## Exercise data

=======

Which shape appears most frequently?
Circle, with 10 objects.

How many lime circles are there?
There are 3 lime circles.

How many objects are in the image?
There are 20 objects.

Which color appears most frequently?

=======

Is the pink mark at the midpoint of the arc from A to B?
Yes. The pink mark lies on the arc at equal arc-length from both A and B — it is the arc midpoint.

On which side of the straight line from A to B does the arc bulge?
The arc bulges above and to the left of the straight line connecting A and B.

=======

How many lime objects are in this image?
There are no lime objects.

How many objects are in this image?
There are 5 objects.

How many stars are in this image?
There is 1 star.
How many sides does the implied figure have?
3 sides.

=======

## Short task
Everything from the line with "Which shape appears most frequently?" through the line with "Which color appears most frequently?" is to be output exactly; leave out all other lines.

## Final answer
Which shape appears most frequently?
Circle, with 10 objects.

How many lime circles are there?
There are 3 lime circles.

How many objects are in the image?
There are 20 objects.

Which color appears most frequently?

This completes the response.